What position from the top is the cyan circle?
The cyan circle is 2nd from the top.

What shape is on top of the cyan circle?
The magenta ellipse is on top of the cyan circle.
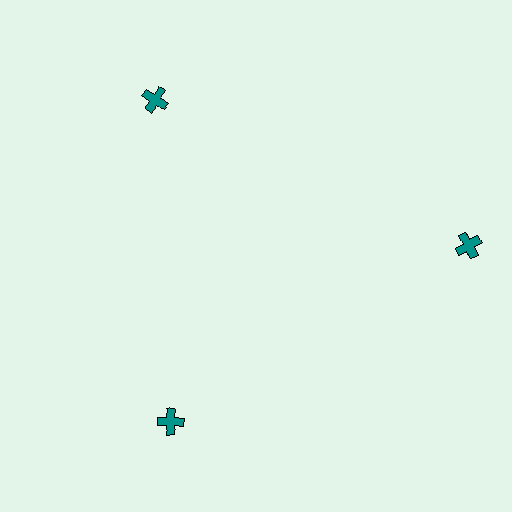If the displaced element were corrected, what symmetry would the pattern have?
It would have 3-fold rotational symmetry — the pattern would map onto itself every 120 degrees.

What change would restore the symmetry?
The symmetry would be restored by moving it inward, back onto the ring so that all 3 crosses sit at equal angles and equal distance from the center.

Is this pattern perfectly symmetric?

==*==

> **How to complete this task**
Each record needs to be reproduced exactly, and no image should be carried over.

> **Exercise output**
What position from the top is the cyan circle?
The cyan circle is 2nd from the top.

What shape is on top of the cyan circle?
The magenta ellipse is on top of the cyan circle.
If the displaced element were corrected, what symmetry would the pattern have?
It would have 3-fold rotational symmetry — the pattern would map onto itself every 120 degrees.

What change would restore the symmetry?
The symmetry would be restored by moving it inward, back onto the ring so that all 3 crosses sit at equal angles and equal distance from the center.

Is this pattern perfectly symmetric?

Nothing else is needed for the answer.